Data items:

○ ○ ○ ○ ○ ○ ○

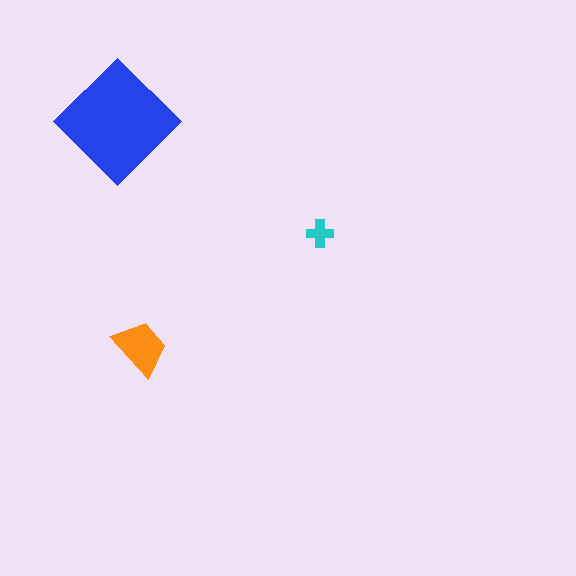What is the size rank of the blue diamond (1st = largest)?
1st.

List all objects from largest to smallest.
The blue diamond, the orange trapezoid, the cyan cross.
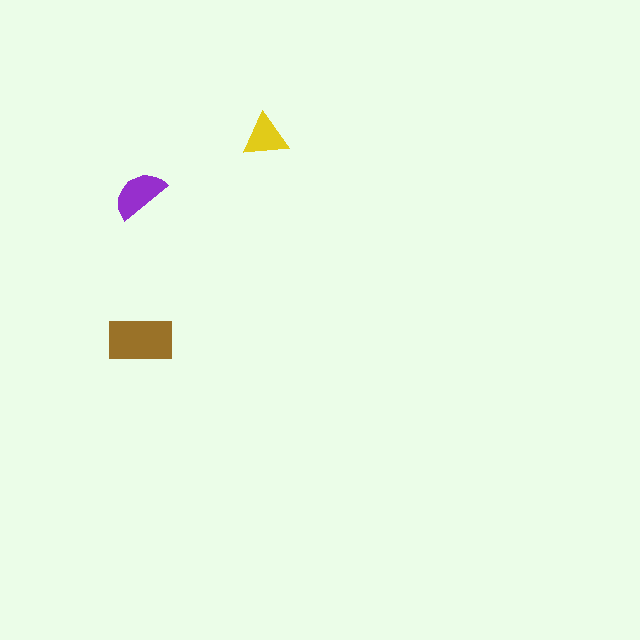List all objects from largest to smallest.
The brown rectangle, the purple semicircle, the yellow triangle.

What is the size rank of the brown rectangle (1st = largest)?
1st.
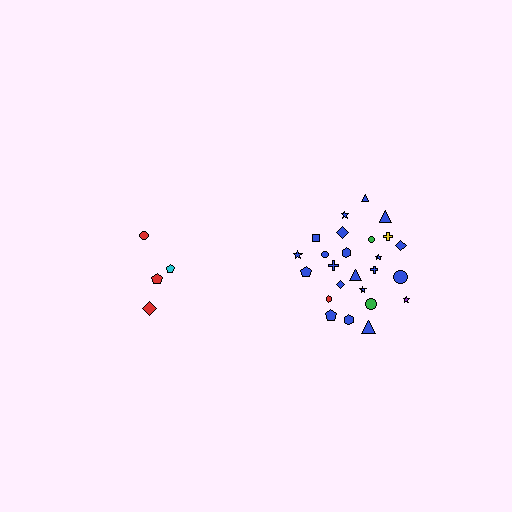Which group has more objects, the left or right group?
The right group.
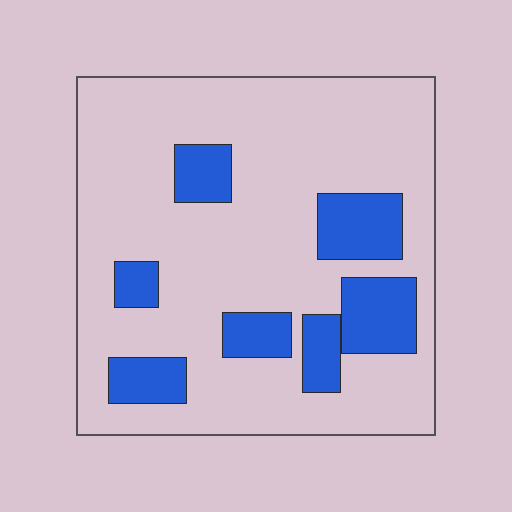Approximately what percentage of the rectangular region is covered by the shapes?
Approximately 20%.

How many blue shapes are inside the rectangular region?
7.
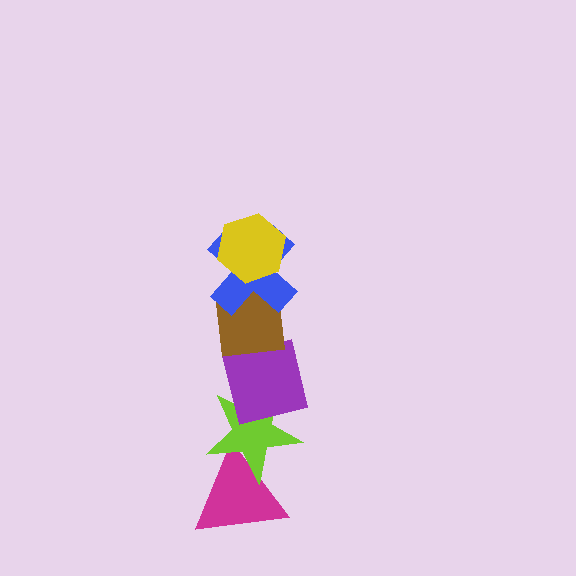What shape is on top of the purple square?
The brown square is on top of the purple square.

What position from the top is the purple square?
The purple square is 4th from the top.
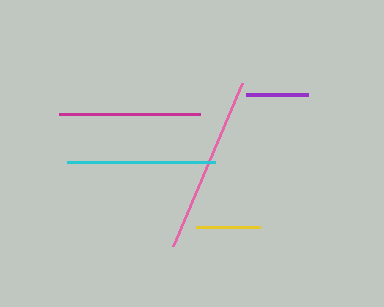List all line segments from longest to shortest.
From longest to shortest: pink, cyan and magenta (about equal), yellow and purple (about equal).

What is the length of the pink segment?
The pink segment is approximately 176 pixels long.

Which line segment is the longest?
The pink line is the longest at approximately 176 pixels.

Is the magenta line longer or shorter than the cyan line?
The cyan and magenta lines are approximately the same length (about 148 and 140 pixels).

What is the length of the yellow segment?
The yellow segment is approximately 64 pixels long.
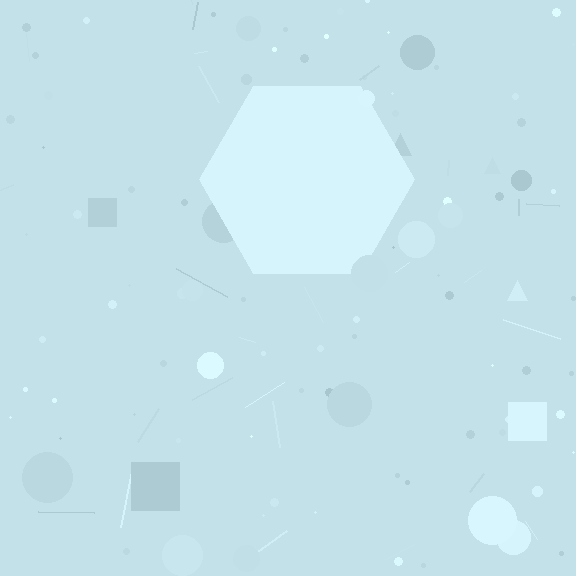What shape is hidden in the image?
A hexagon is hidden in the image.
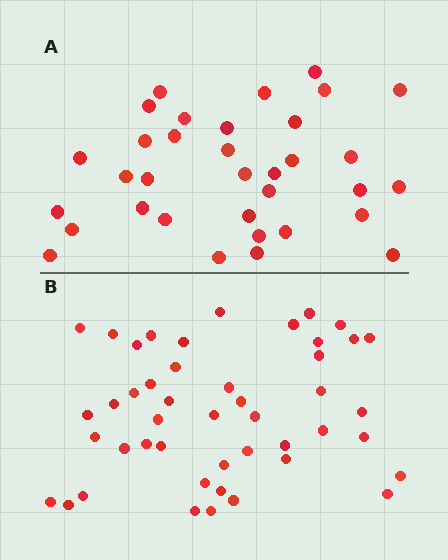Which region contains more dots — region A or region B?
Region B (the bottom region) has more dots.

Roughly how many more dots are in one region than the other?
Region B has roughly 12 or so more dots than region A.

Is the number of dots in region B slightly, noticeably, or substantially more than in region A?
Region B has noticeably more, but not dramatically so. The ratio is roughly 1.4 to 1.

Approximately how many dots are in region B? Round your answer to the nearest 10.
About 50 dots. (The exact count is 46, which rounds to 50.)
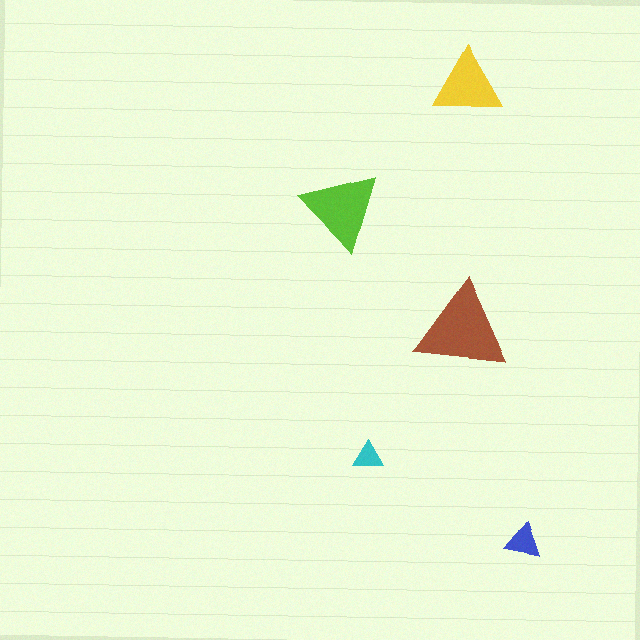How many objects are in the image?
There are 5 objects in the image.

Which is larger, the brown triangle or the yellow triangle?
The brown one.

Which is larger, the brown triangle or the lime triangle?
The brown one.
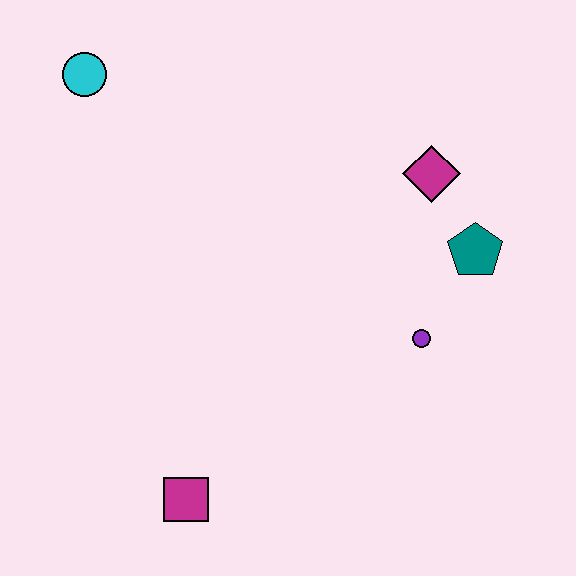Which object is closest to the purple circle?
The teal pentagon is closest to the purple circle.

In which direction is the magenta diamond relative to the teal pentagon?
The magenta diamond is above the teal pentagon.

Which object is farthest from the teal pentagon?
The cyan circle is farthest from the teal pentagon.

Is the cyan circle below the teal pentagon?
No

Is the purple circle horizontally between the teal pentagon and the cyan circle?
Yes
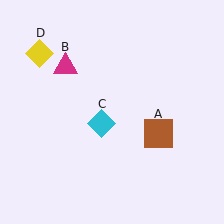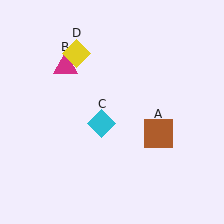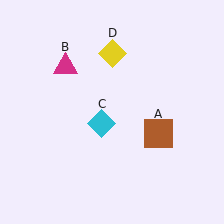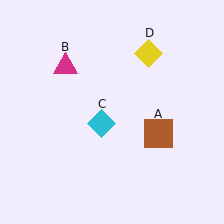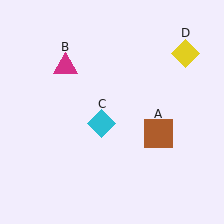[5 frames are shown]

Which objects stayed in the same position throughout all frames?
Brown square (object A) and magenta triangle (object B) and cyan diamond (object C) remained stationary.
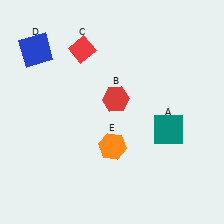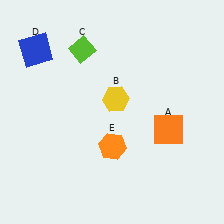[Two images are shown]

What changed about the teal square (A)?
In Image 1, A is teal. In Image 2, it changed to orange.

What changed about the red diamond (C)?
In Image 1, C is red. In Image 2, it changed to lime.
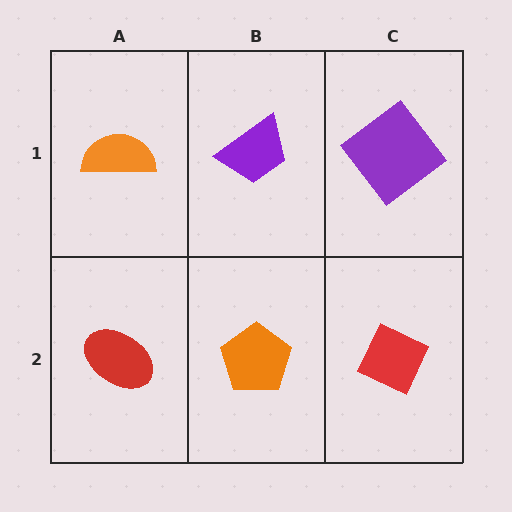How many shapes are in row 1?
3 shapes.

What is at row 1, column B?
A purple trapezoid.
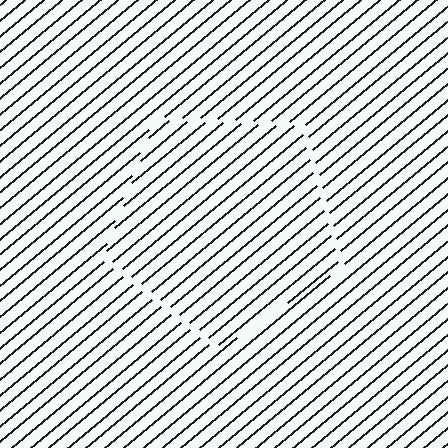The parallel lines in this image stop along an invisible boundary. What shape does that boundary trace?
An illusory pentagon. The interior of the shape contains the same grating, shifted by half a period — the contour is defined by the phase discontinuity where line-ends from the inner and outer gratings abut.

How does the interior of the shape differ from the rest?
The interior of the shape contains the same grating, shifted by half a period — the contour is defined by the phase discontinuity where line-ends from the inner and outer gratings abut.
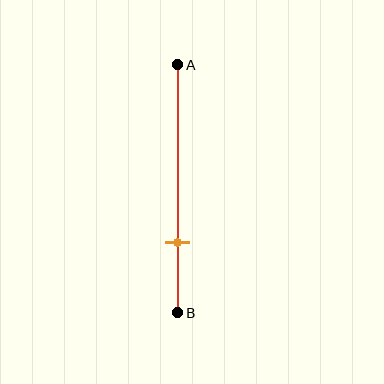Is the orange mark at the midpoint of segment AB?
No, the mark is at about 70% from A, not at the 50% midpoint.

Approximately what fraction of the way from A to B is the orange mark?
The orange mark is approximately 70% of the way from A to B.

○ ○ ○ ○ ○ ○ ○

Transcribe the material exactly, keeping every word and none of the pictures.

* [The answer]:
What is the size rank of the blue diamond (1st = largest)?
1st.

List all objects from largest to smallest.
The blue diamond, the orange trapezoid, the cyan cross.
List all objects from largest to smallest.
The brown rectangle, the purple semicircle, the yellow triangle.

What is the size rank of the brown rectangle (1st = largest)?
1st.
Which group has more objects, the left or right group?
The right group.
Approximately what percentage of the rectangular region is covered by the shapes?
Approximately 20%.

How many blue shapes are inside the rectangular region?
7.
What shape is on top of the purple square?
The brown square is on top of the purple square.

What position from the top is the purple square?
The purple square is 4th from the top.
List all line segments from longest to shortest.
From longest to shortest: pink, cyan and magenta (about equal), yellow and purple (about equal).

What is the length of the pink segment?
The pink segment is approximately 176 pixels long.

Which line segment is the longest?
The pink line is the longest at approximately 176 pixels.

Is the magenta line longer or shorter than the cyan line?
The cyan and magenta lines are approximately the same length (about 148 and 140 pixels).

What is the length of the yellow segment?
The yellow segment is approximately 64 pixels long.
What shape is hidden in the image?
A hexagon is hidden in the image.
Which region contains more dots — region A or region B?
Region B (the bottom region) has more dots.

Roughly how many more dots are in one region than the other?
Region B has roughly 12 or so more dots than region A.

Is the number of dots in region B slightly, noticeably, or substantially more than in region A?
Region B has noticeably more, but not dramatically so. The ratio is roughly 1.4 to 1.

Approximately how many dots are in region B? Round your answer to the nearest 10.
About 50 dots. (The exact count is 46, which rounds to 50.)
How many objects are in the image?
There are 5 objects in the image.

Which is larger, the brown triangle or the yellow triangle?
The brown one.

Which is larger, the brown triangle or the lime triangle?
The brown one.
Which object is closest to the purple circle?
The teal pentagon is closest to the purple circle.

In which direction is the magenta diamond relative to the teal pentagon?
The magenta diamond is above the teal pentagon.

Which object is farthest from the teal pentagon?
The cyan circle is farthest from the teal pentagon.

Is the cyan circle below the teal pentagon?
No

Is the purple circle horizontally between the teal pentagon and the cyan circle?
Yes
[5 frames are shown]

Which objects stayed in the same position throughout all frames?
Brown square (object A) and magenta triangle (object B) and cyan diamond (object C) remained stationary.
[Two images are shown]

What changed about the teal square (A)?
In Image 1, A is teal. In Image 2, it changed to orange.

What changed about the red diamond (C)?
In Image 1, C is red. In Image 2, it changed to lime.
How many shapes are in row 1?
3 shapes.

What is at row 1, column B?
A purple trapezoid.
The parallel lines in this image stop along an invisible boundary. What shape does that boundary trace?
An illusory pentagon. The interior of the shape contains the same grating, shifted by half a period — the contour is defined by the phase discontinuity where line-ends from the inner and outer gratings abut.

How does the interior of the shape differ from the rest?
The interior of the shape contains the same grating, shifted by half a period — the contour is defined by the phase discontinuity where line-ends from the inner and outer gratings abut.
Is the orange mark at the midpoint of segment AB?
No, the mark is at about 70% from A, not at the 50% midpoint.

Approximately what fraction of the way from A to B is the orange mark?
The orange mark is approximately 70% of the way from A to B.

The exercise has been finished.